EXERCISE DETAILS: Copy out, unchanged, the entries below from the "What shapes are in the bottom region?" line to the final line. Omit pictures.

____________

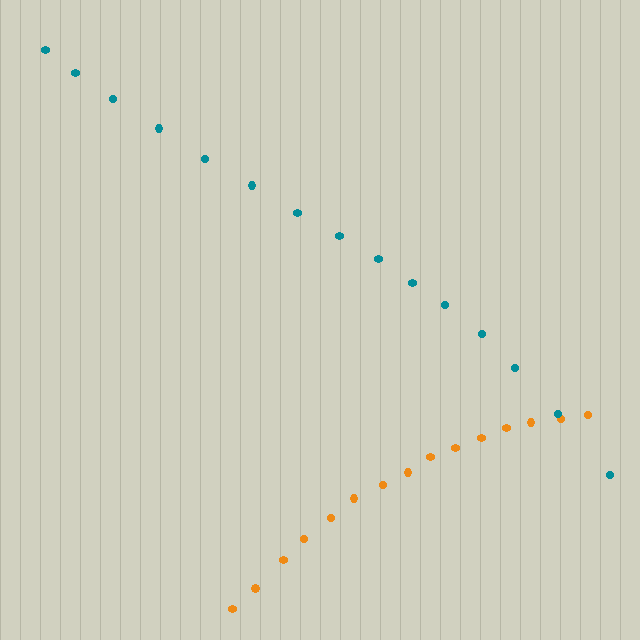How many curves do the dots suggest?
There are 2 distinct paths.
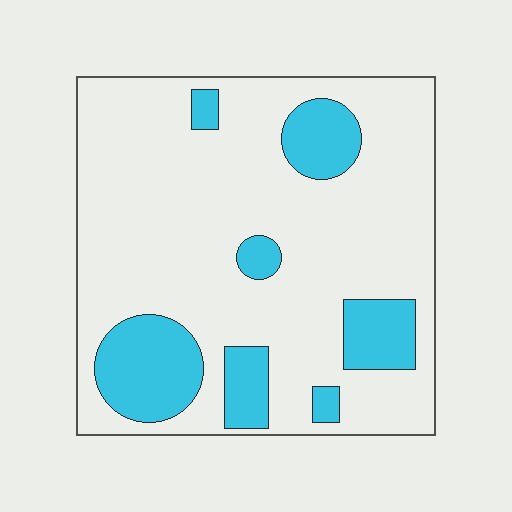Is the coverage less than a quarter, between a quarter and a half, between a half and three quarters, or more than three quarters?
Less than a quarter.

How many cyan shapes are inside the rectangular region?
7.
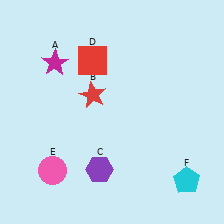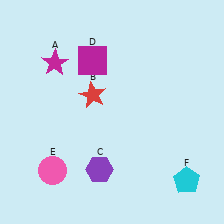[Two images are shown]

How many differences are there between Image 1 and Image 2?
There is 1 difference between the two images.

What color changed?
The square (D) changed from red in Image 1 to magenta in Image 2.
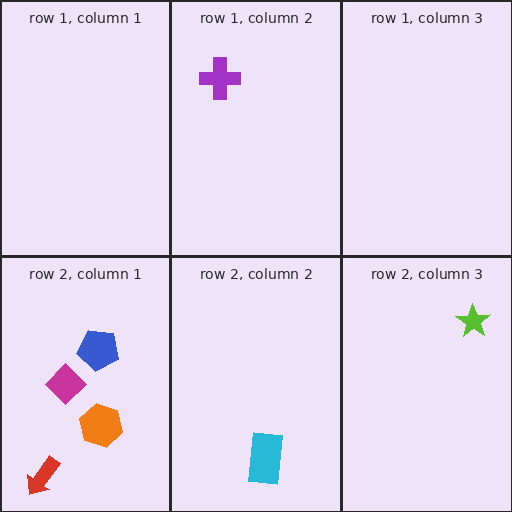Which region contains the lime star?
The row 2, column 3 region.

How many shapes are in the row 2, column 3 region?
1.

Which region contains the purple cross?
The row 1, column 2 region.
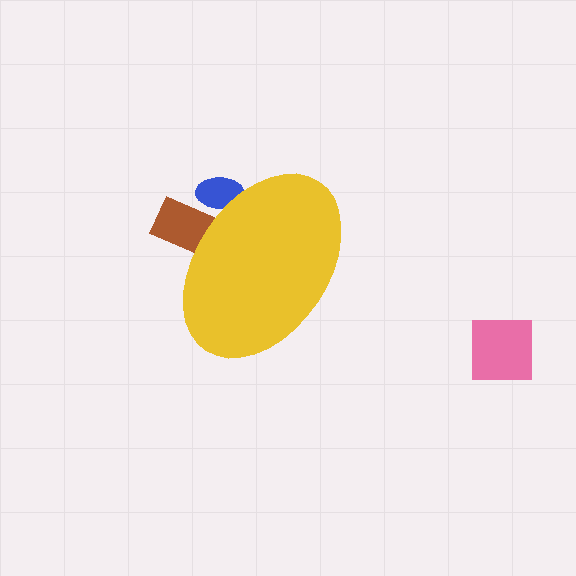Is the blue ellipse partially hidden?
Yes, the blue ellipse is partially hidden behind the yellow ellipse.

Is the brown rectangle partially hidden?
Yes, the brown rectangle is partially hidden behind the yellow ellipse.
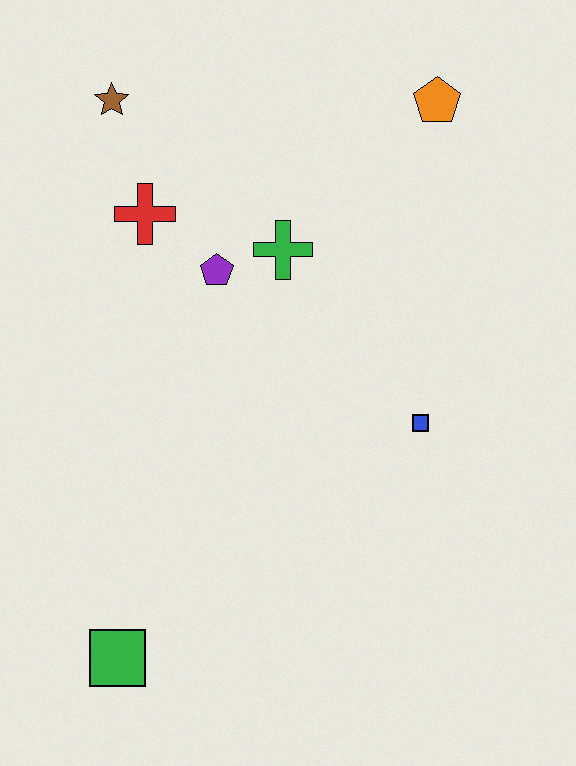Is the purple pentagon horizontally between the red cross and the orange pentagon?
Yes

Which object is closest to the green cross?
The purple pentagon is closest to the green cross.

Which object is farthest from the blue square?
The brown star is farthest from the blue square.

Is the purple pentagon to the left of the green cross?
Yes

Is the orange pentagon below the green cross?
No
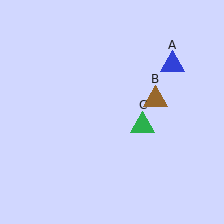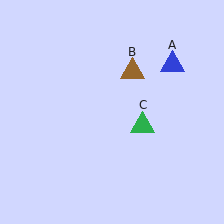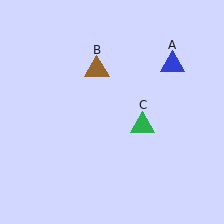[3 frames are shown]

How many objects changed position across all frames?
1 object changed position: brown triangle (object B).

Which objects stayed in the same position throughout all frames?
Blue triangle (object A) and green triangle (object C) remained stationary.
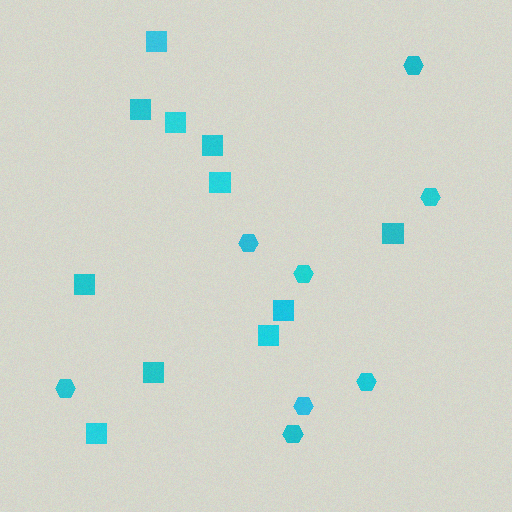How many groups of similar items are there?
There are 2 groups: one group of hexagons (8) and one group of squares (11).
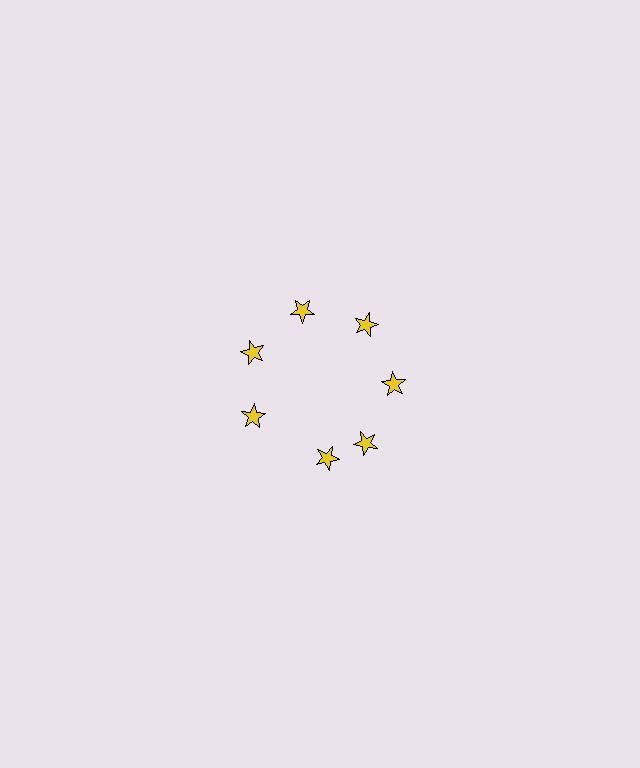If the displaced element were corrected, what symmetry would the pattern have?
It would have 7-fold rotational symmetry — the pattern would map onto itself every 51 degrees.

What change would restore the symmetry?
The symmetry would be restored by rotating it back into even spacing with its neighbors so that all 7 stars sit at equal angles and equal distance from the center.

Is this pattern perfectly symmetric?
No. The 7 yellow stars are arranged in a ring, but one element near the 6 o'clock position is rotated out of alignment along the ring, breaking the 7-fold rotational symmetry.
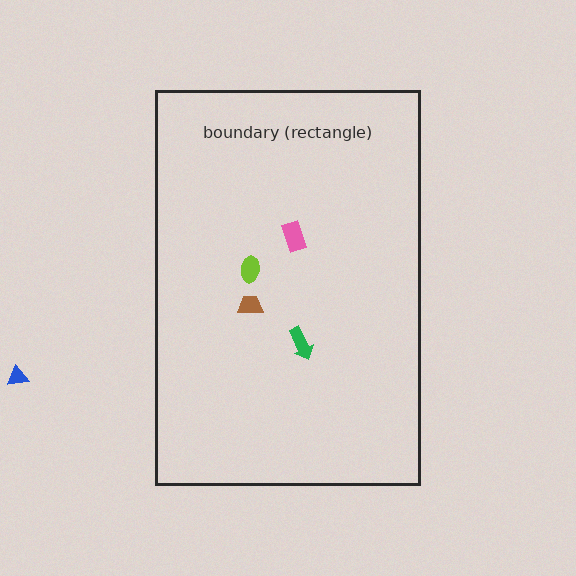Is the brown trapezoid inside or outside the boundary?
Inside.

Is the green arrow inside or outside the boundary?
Inside.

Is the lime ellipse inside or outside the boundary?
Inside.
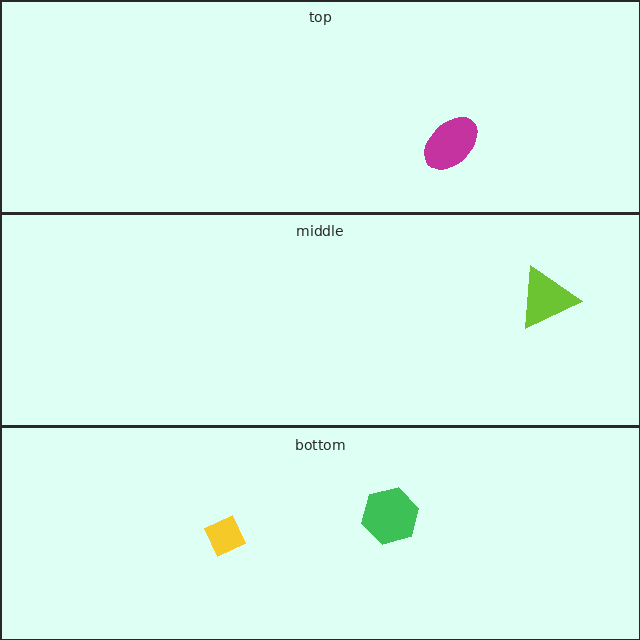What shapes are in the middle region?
The lime triangle.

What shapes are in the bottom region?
The yellow diamond, the green hexagon.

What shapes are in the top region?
The magenta ellipse.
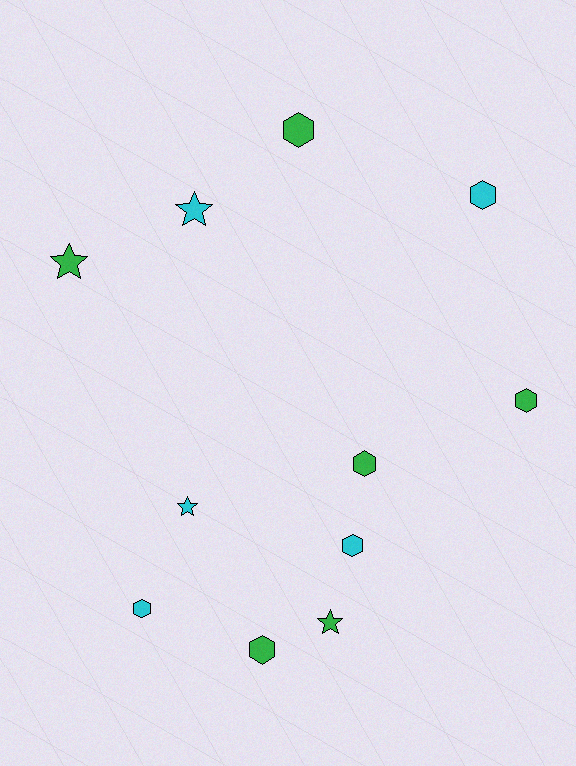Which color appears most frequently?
Green, with 6 objects.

____________

RIGHT ANSWER:
What shapes are in the bottom region?
The yellow diamond, the green hexagon.

What shapes are in the top region?
The magenta ellipse.
Which color appears most frequently?
Green, with 6 objects.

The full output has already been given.